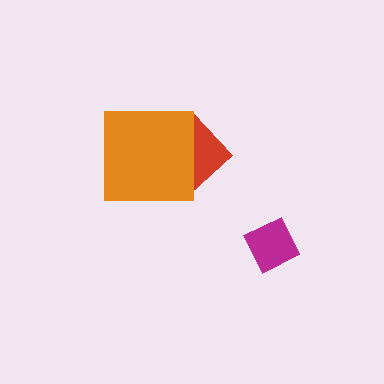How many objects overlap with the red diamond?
1 object overlaps with the red diamond.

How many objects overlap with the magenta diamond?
0 objects overlap with the magenta diamond.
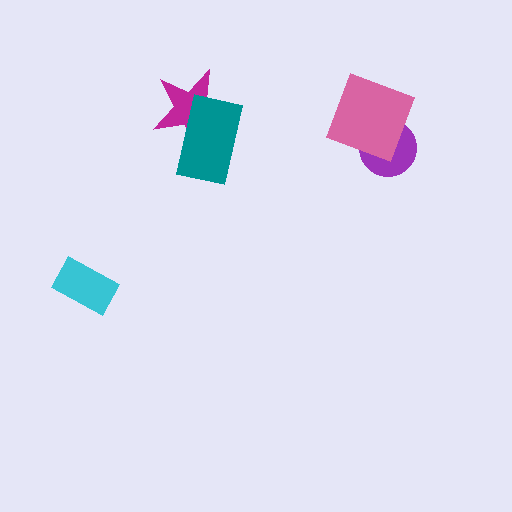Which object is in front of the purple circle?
The pink diamond is in front of the purple circle.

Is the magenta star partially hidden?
Yes, it is partially covered by another shape.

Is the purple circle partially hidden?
Yes, it is partially covered by another shape.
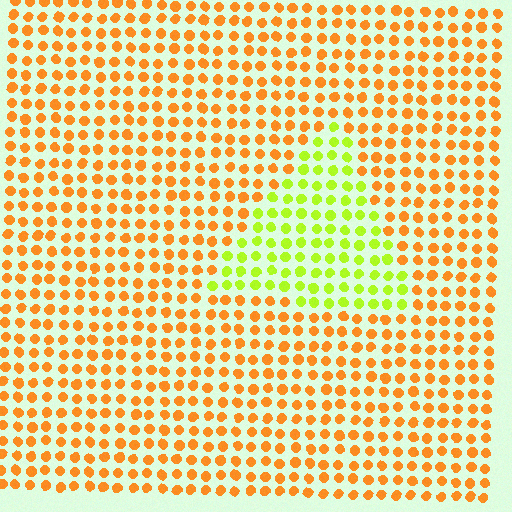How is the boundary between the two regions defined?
The boundary is defined purely by a slight shift in hue (about 53 degrees). Spacing, size, and orientation are identical on both sides.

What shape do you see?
I see a triangle.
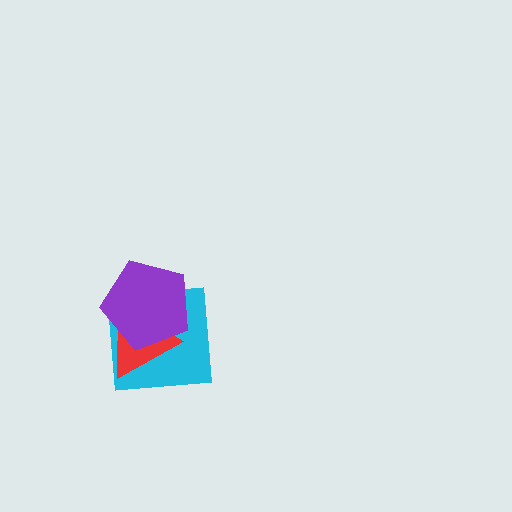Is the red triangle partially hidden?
Yes, it is partially covered by another shape.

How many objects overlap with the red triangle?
2 objects overlap with the red triangle.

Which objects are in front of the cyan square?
2 objects cover part of the cyan square: the red triangle and the purple pentagon.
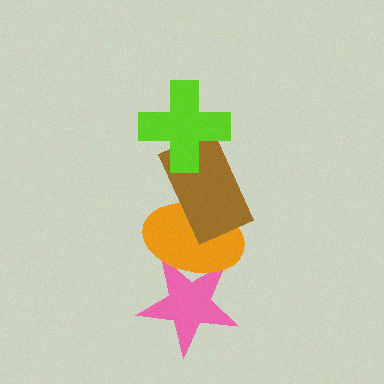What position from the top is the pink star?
The pink star is 4th from the top.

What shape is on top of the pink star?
The orange ellipse is on top of the pink star.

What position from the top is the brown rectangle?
The brown rectangle is 2nd from the top.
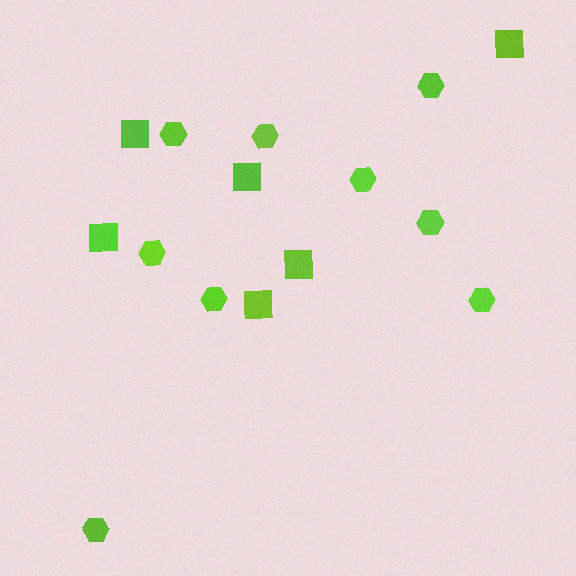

--------------------------------

Without the pictures, copy the material exactly as given.

How many objects overlap with the red diamond?
1 object overlaps with the red diamond.

How many objects overlap with the magenta diamond?
0 objects overlap with the magenta diamond.
Which object is in front of the purple circle?
The pink diamond is in front of the purple circle.

Is the magenta star partially hidden?
Yes, it is partially covered by another shape.

Is the purple circle partially hidden?
Yes, it is partially covered by another shape.
How is the boundary between the two regions defined?
The boundary is defined purely by a slight shift in hue (about 53 degrees). Spacing, size, and orientation are identical on both sides.

What shape do you see?
I see a triangle.
Is the red triangle partially hidden?
Yes, it is partially covered by another shape.

How many objects overlap with the red triangle?
2 objects overlap with the red triangle.

Which objects are in front of the cyan square?
2 objects cover part of the cyan square: the red triangle and the purple pentagon.
What position from the top is the pink star?
The pink star is 4th from the top.

What shape is on top of the pink star?
The orange ellipse is on top of the pink star.

What position from the top is the brown rectangle?
The brown rectangle is 2nd from the top.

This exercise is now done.